— start —

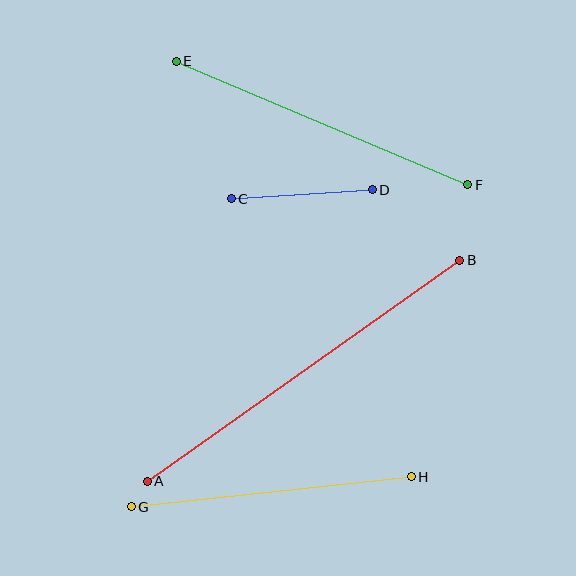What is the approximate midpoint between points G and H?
The midpoint is at approximately (271, 492) pixels.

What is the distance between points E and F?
The distance is approximately 317 pixels.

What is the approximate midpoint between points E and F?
The midpoint is at approximately (322, 123) pixels.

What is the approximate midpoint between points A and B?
The midpoint is at approximately (303, 371) pixels.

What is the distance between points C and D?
The distance is approximately 141 pixels.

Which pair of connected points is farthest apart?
Points A and B are farthest apart.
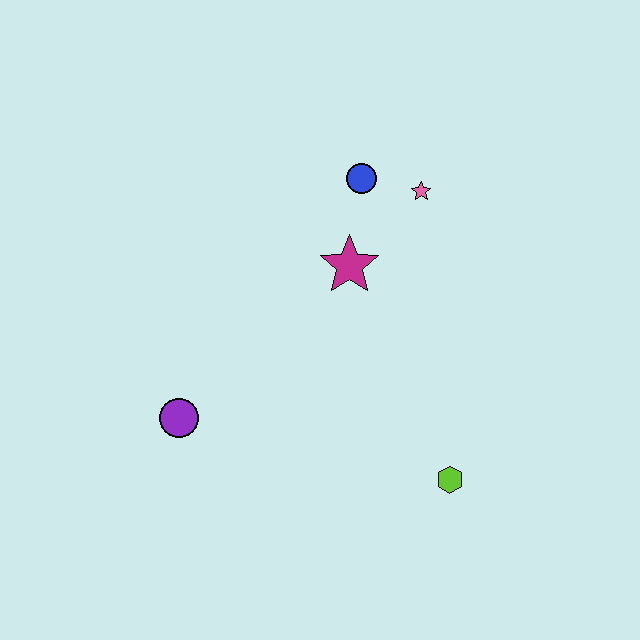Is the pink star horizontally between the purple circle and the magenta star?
No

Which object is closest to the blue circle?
The pink star is closest to the blue circle.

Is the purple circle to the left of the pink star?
Yes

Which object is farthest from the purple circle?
The pink star is farthest from the purple circle.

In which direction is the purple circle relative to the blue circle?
The purple circle is below the blue circle.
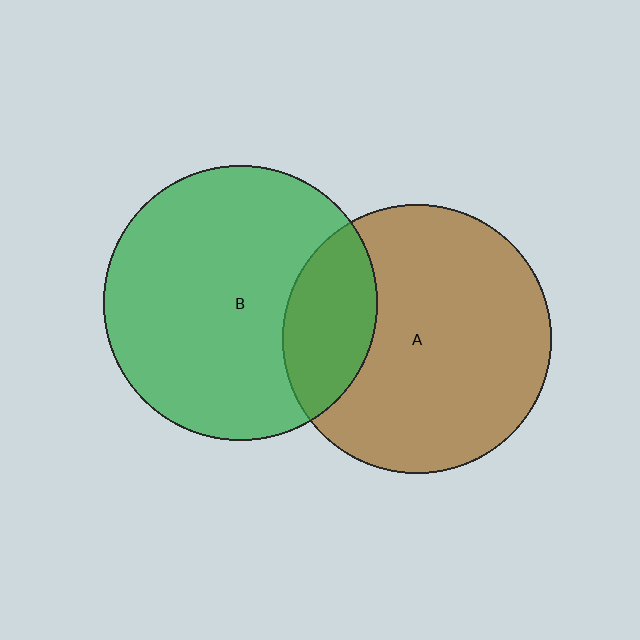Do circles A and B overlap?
Yes.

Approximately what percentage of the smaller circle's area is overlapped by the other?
Approximately 25%.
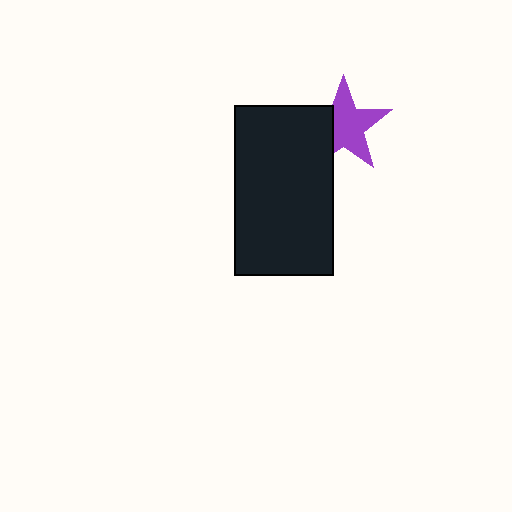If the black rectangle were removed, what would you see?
You would see the complete purple star.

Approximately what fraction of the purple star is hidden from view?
Roughly 31% of the purple star is hidden behind the black rectangle.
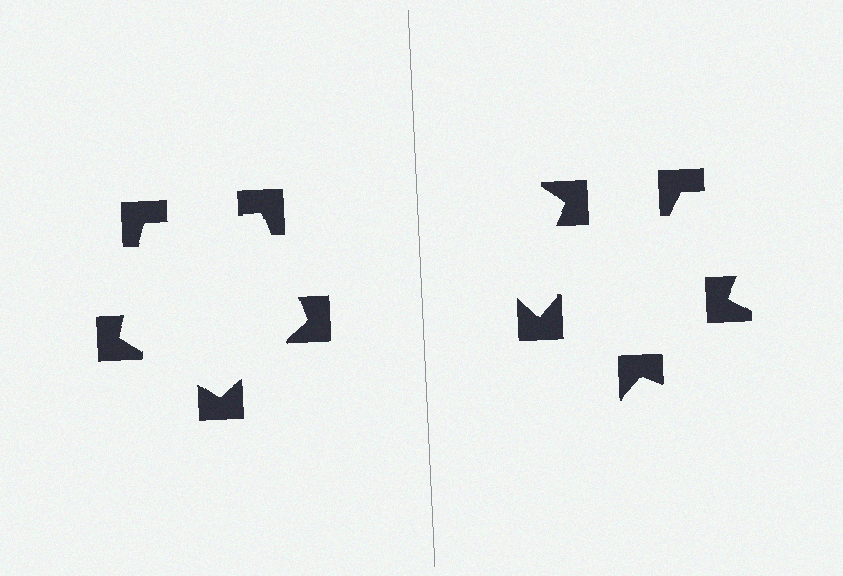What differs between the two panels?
The notched squares are positioned identically on both sides; only the wedge orientations differ. On the left they align to a pentagon; on the right they are misaligned.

— end —

• **SET PROBLEM**
Print out the lines exactly, skipping any picture.

• **SOLUTION**
What is the approximate midpoint between points G and H?
The midpoint is at approximately (271, 492) pixels.

What is the distance between points E and F?
The distance is approximately 317 pixels.

What is the approximate midpoint between points E and F?
The midpoint is at approximately (322, 123) pixels.

What is the approximate midpoint between points A and B?
The midpoint is at approximately (303, 371) pixels.

What is the distance between points C and D?
The distance is approximately 141 pixels.

Which pair of connected points is farthest apart?
Points A and B are farthest apart.
Is the pink star horizontally between the purple circle and the magenta star?
No

Which object is closest to the blue circle?
The pink star is closest to the blue circle.

Is the purple circle to the left of the pink star?
Yes

Which object is farthest from the purple circle?
The pink star is farthest from the purple circle.

In which direction is the purple circle relative to the blue circle?
The purple circle is below the blue circle.
Do circles A and B overlap?
Yes.

Approximately what percentage of the smaller circle's area is overlapped by the other?
Approximately 25%.
If the black rectangle were removed, what would you see?
You would see the complete purple star.

Approximately what fraction of the purple star is hidden from view?
Roughly 31% of the purple star is hidden behind the black rectangle.
What differs between the two panels?
The notched squares are positioned identically on both sides; only the wedge orientations differ. On the left they align to a pentagon; on the right they are misaligned.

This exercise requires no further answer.